(Geometric perception data)
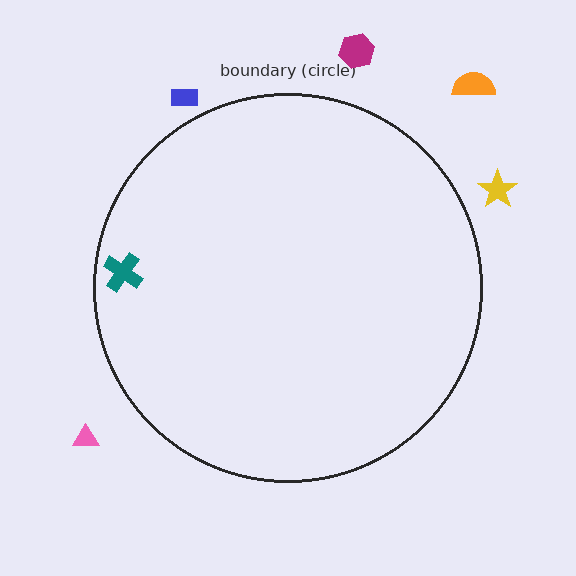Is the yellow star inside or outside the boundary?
Outside.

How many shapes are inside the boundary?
1 inside, 5 outside.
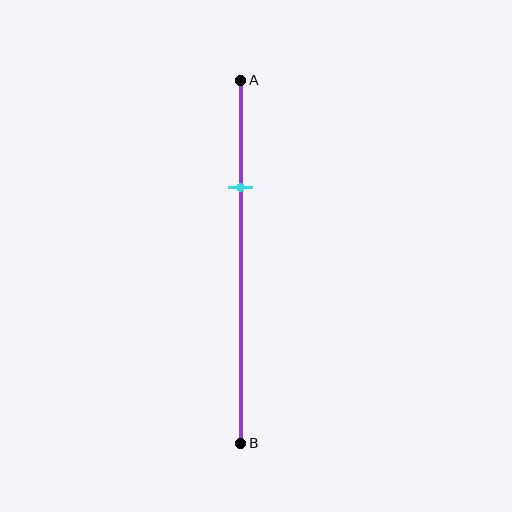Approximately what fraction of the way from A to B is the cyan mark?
The cyan mark is approximately 30% of the way from A to B.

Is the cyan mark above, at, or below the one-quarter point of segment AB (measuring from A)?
The cyan mark is below the one-quarter point of segment AB.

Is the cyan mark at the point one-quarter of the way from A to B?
No, the mark is at about 30% from A, not at the 25% one-quarter point.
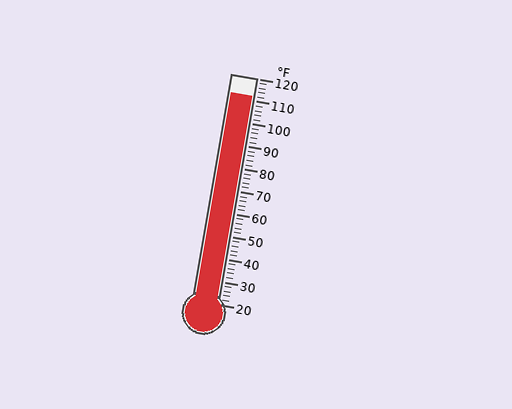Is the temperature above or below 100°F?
The temperature is above 100°F.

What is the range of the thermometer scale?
The thermometer scale ranges from 20°F to 120°F.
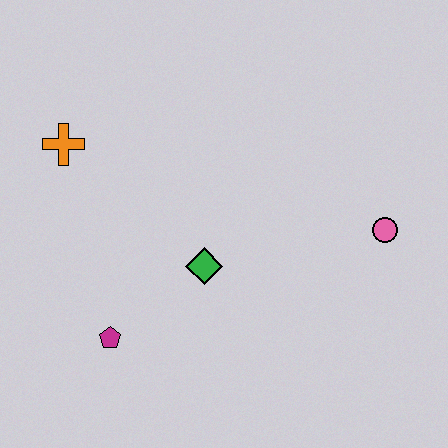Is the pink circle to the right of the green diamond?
Yes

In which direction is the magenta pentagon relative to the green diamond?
The magenta pentagon is to the left of the green diamond.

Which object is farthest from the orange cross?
The pink circle is farthest from the orange cross.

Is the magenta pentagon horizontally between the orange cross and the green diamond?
Yes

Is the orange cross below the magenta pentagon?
No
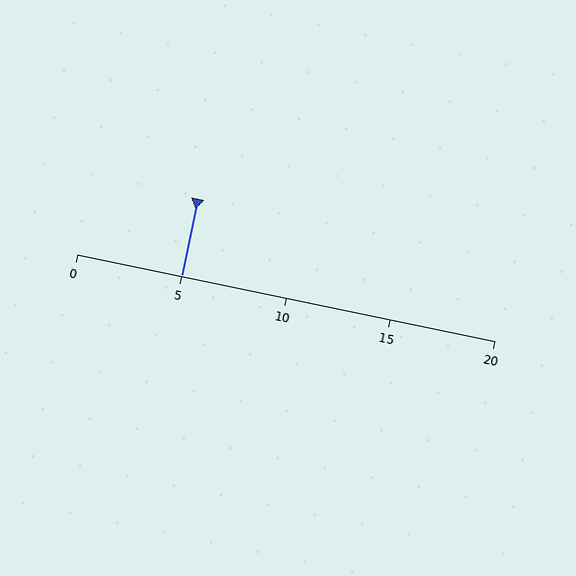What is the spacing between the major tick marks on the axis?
The major ticks are spaced 5 apart.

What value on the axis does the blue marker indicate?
The marker indicates approximately 5.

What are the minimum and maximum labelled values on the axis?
The axis runs from 0 to 20.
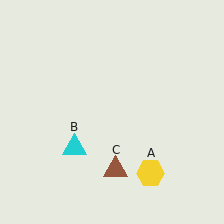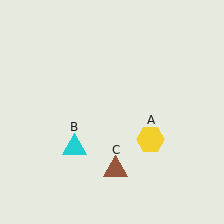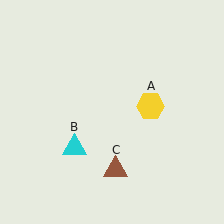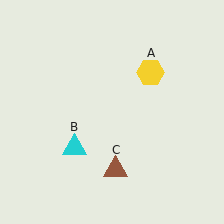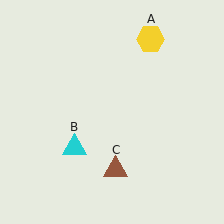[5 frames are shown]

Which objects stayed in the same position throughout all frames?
Cyan triangle (object B) and brown triangle (object C) remained stationary.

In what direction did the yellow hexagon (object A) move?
The yellow hexagon (object A) moved up.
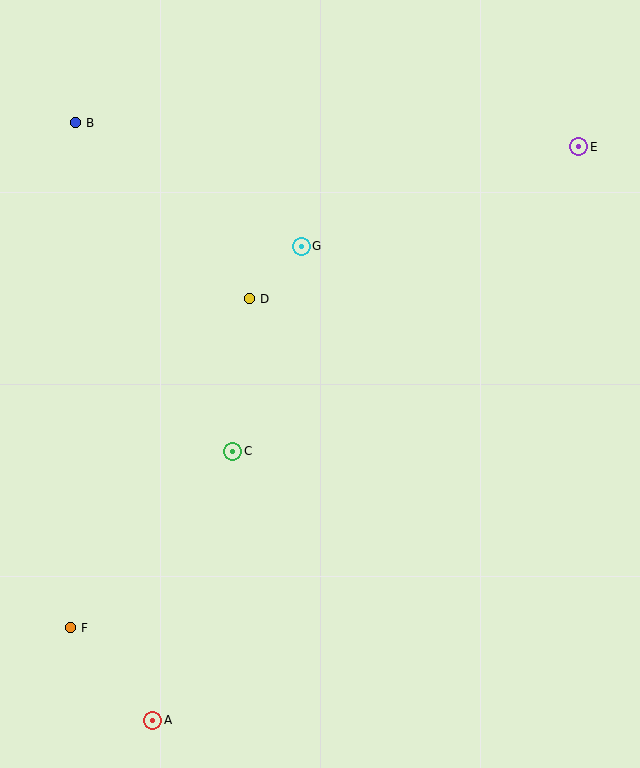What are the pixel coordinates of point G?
Point G is at (301, 246).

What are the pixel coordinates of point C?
Point C is at (233, 451).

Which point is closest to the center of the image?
Point C at (233, 451) is closest to the center.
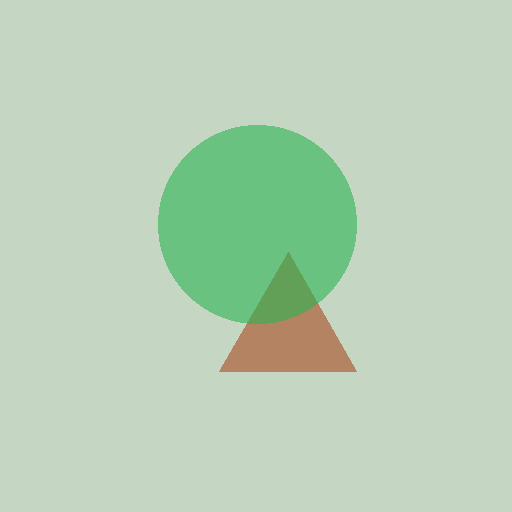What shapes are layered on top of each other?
The layered shapes are: a brown triangle, a green circle.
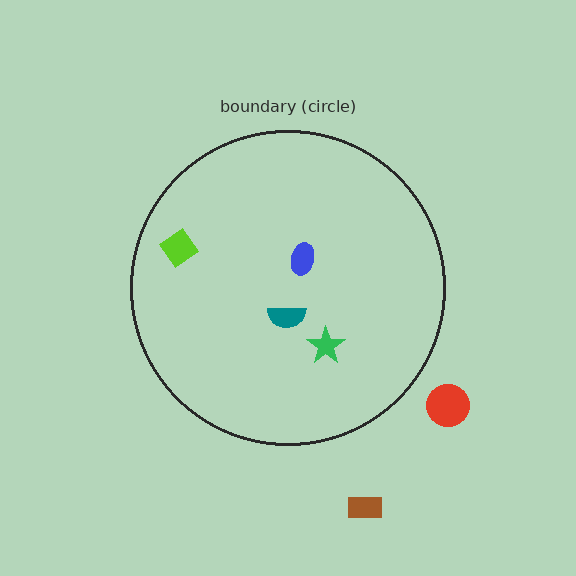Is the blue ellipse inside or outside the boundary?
Inside.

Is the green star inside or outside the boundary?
Inside.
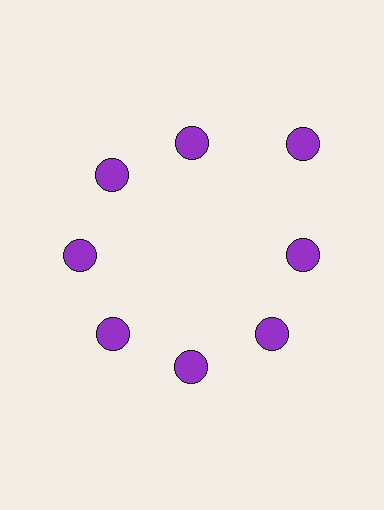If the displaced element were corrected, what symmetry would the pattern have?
It would have 8-fold rotational symmetry — the pattern would map onto itself every 45 degrees.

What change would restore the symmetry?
The symmetry would be restored by moving it inward, back onto the ring so that all 8 circles sit at equal angles and equal distance from the center.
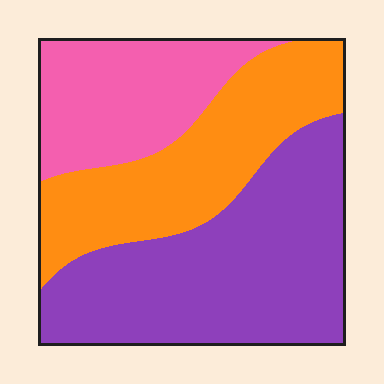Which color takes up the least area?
Pink, at roughly 25%.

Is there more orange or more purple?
Purple.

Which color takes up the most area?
Purple, at roughly 45%.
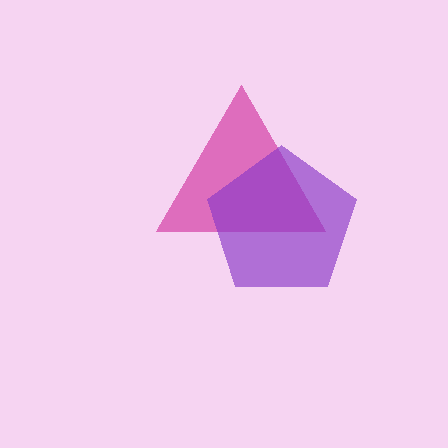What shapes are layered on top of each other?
The layered shapes are: a magenta triangle, a purple pentagon.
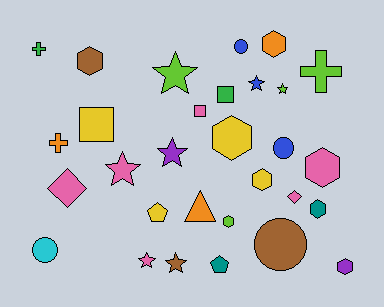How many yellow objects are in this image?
There are 4 yellow objects.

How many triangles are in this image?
There is 1 triangle.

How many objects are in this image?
There are 30 objects.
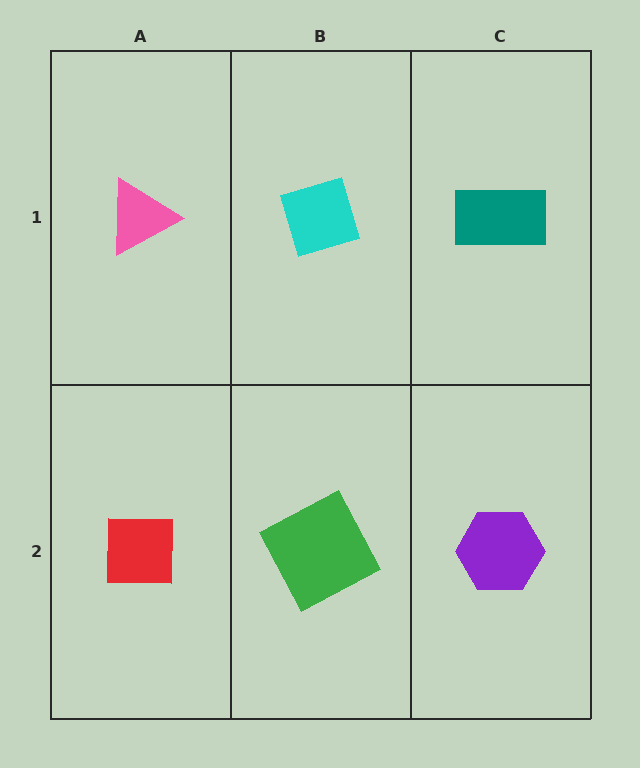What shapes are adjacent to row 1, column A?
A red square (row 2, column A), a cyan diamond (row 1, column B).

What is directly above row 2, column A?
A pink triangle.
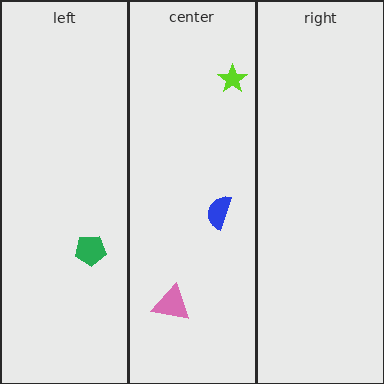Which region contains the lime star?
The center region.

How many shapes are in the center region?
3.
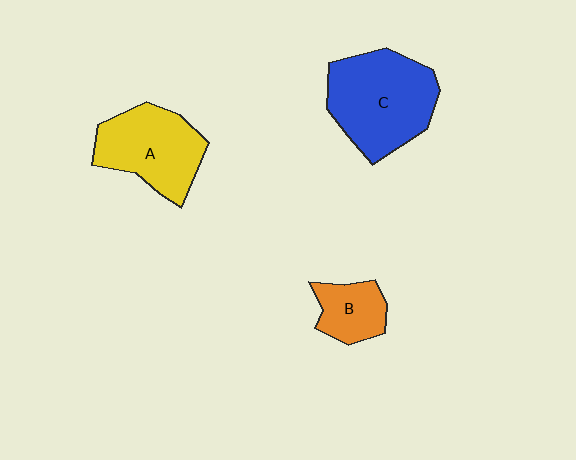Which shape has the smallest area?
Shape B (orange).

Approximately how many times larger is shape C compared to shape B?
Approximately 2.4 times.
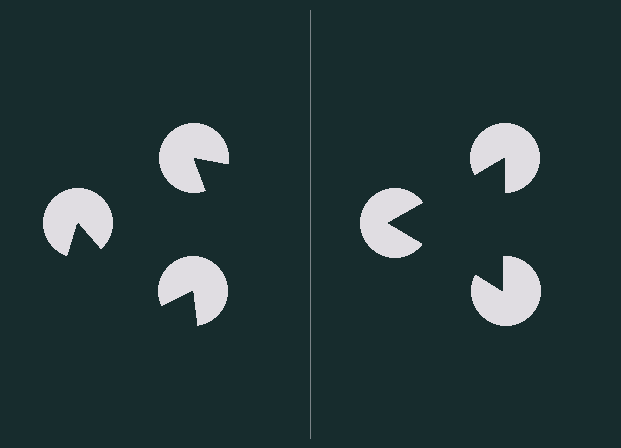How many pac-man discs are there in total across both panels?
6 — 3 on each side.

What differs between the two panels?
The pac-man discs are positioned identically on both sides; only the wedge orientations differ. On the right they align to a triangle; on the left they are misaligned.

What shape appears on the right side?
An illusory triangle.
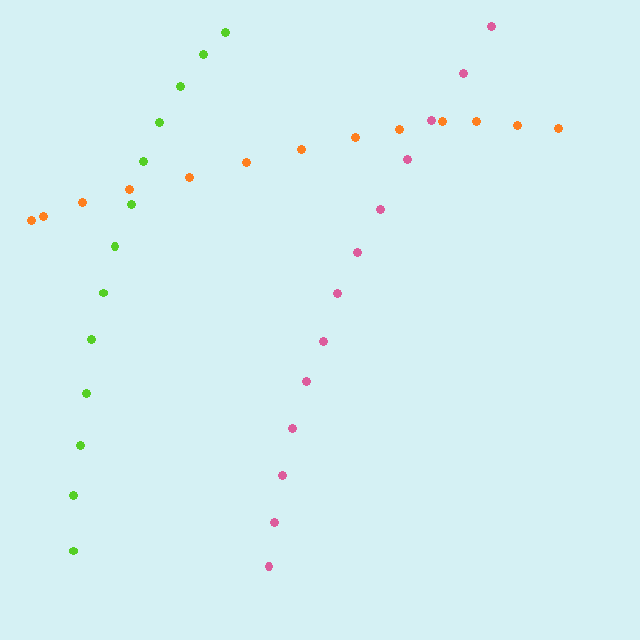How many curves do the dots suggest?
There are 3 distinct paths.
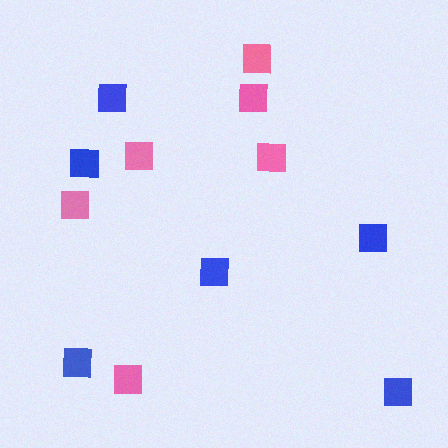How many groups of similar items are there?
There are 2 groups: one group of blue squares (6) and one group of pink squares (6).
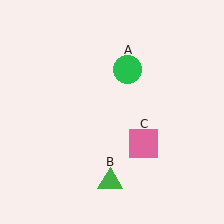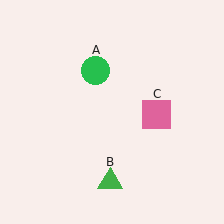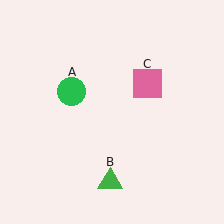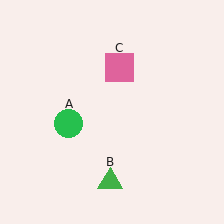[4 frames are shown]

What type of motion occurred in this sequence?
The green circle (object A), pink square (object C) rotated counterclockwise around the center of the scene.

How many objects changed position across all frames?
2 objects changed position: green circle (object A), pink square (object C).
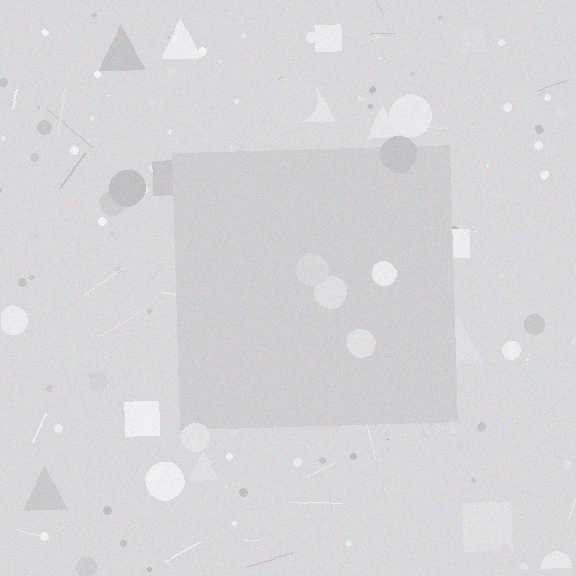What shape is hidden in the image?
A square is hidden in the image.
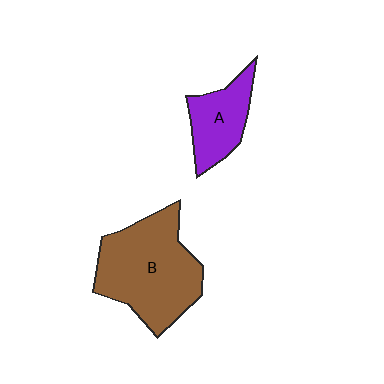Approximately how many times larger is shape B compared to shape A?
Approximately 2.0 times.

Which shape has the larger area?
Shape B (brown).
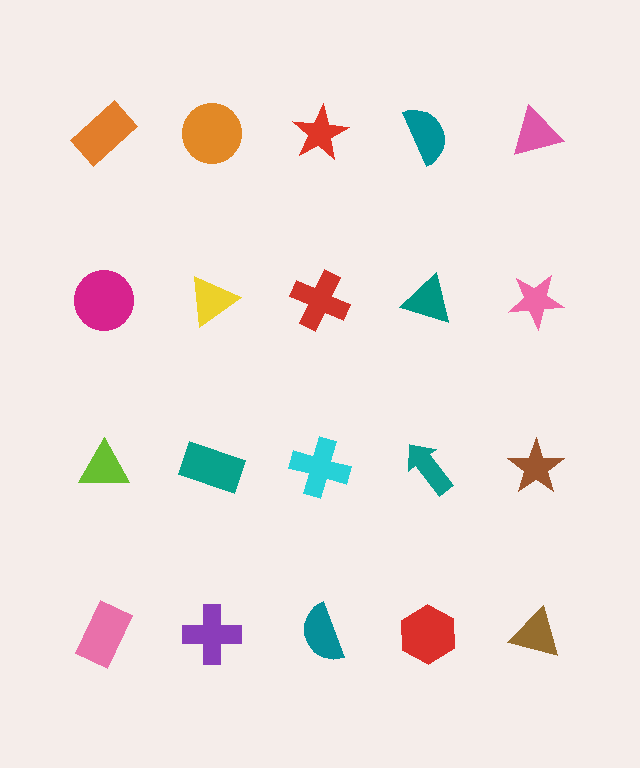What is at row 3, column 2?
A teal rectangle.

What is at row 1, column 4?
A teal semicircle.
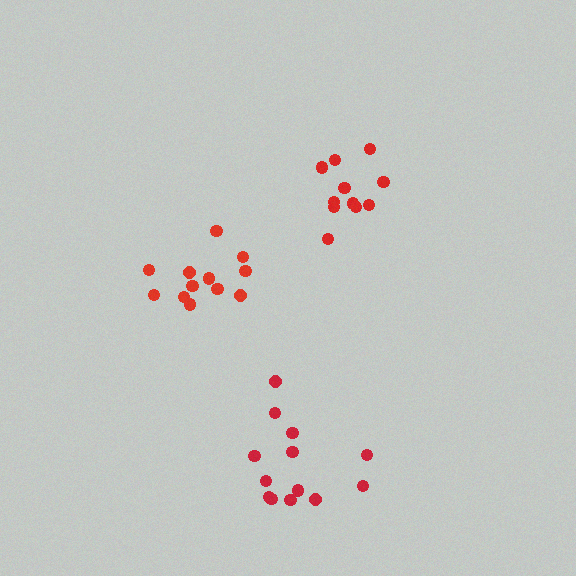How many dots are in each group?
Group 1: 11 dots, Group 2: 12 dots, Group 3: 13 dots (36 total).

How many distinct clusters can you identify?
There are 3 distinct clusters.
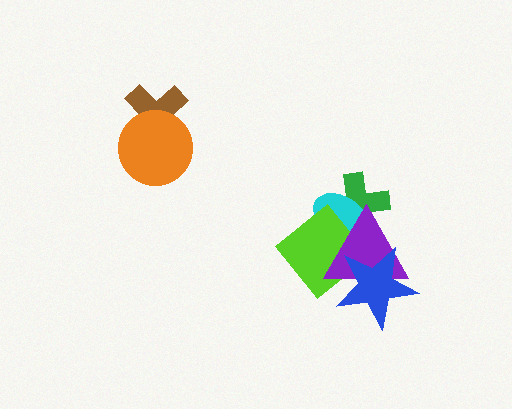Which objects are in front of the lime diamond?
2 objects cover part of the lime diamond: the purple triangle and the blue star.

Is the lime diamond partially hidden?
Yes, it is partially covered by another shape.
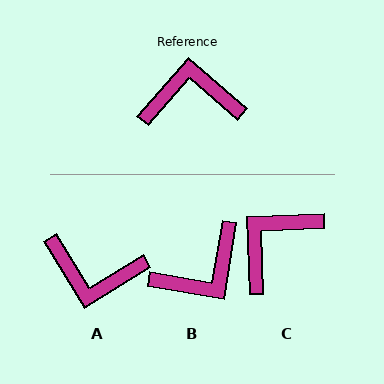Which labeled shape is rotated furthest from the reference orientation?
A, about 163 degrees away.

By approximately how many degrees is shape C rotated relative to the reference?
Approximately 43 degrees counter-clockwise.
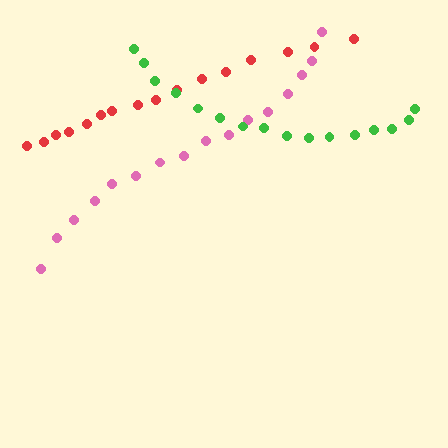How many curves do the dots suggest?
There are 3 distinct paths.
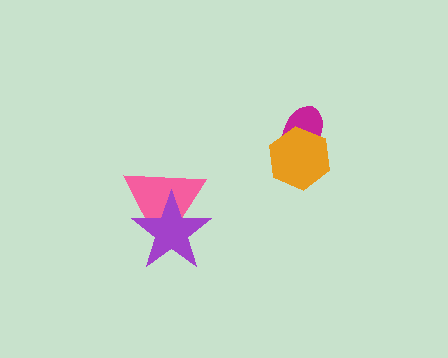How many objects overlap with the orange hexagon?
1 object overlaps with the orange hexagon.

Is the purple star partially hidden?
No, no other shape covers it.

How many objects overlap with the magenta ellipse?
1 object overlaps with the magenta ellipse.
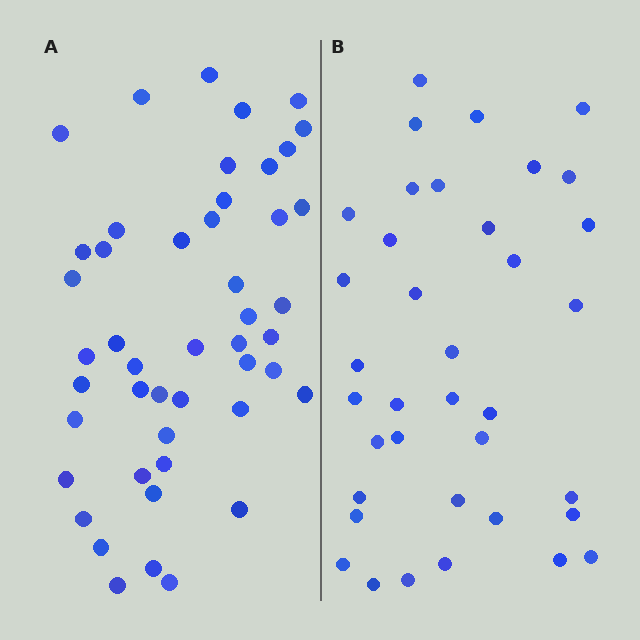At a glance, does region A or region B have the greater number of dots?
Region A (the left region) has more dots.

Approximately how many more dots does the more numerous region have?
Region A has roughly 10 or so more dots than region B.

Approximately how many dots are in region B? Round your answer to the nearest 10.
About 40 dots. (The exact count is 37, which rounds to 40.)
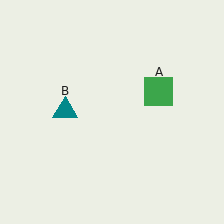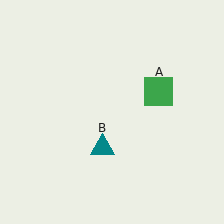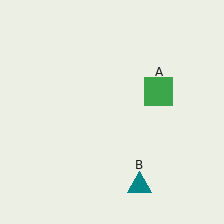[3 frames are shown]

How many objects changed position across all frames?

Objective: Leave out every picture, and write out exactly the lines from the one bearing "How many objects overlap with the magenta" through the final line.

Answer to the problem:
How many objects overlap with the magenta ellipse?
1 object overlaps with the magenta ellipse.
At a glance, does region A or region B have the greater number of dots?
Region A (the left region) has more dots.

Approximately how many more dots does the more numerous region have?
Region A has roughly 10 or so more dots than region B.

Approximately how many dots are in region B? Round your answer to the nearest 10.
About 40 dots. (The exact count is 37, which rounds to 40.)
[3 frames are shown]

How many objects changed position across all frames?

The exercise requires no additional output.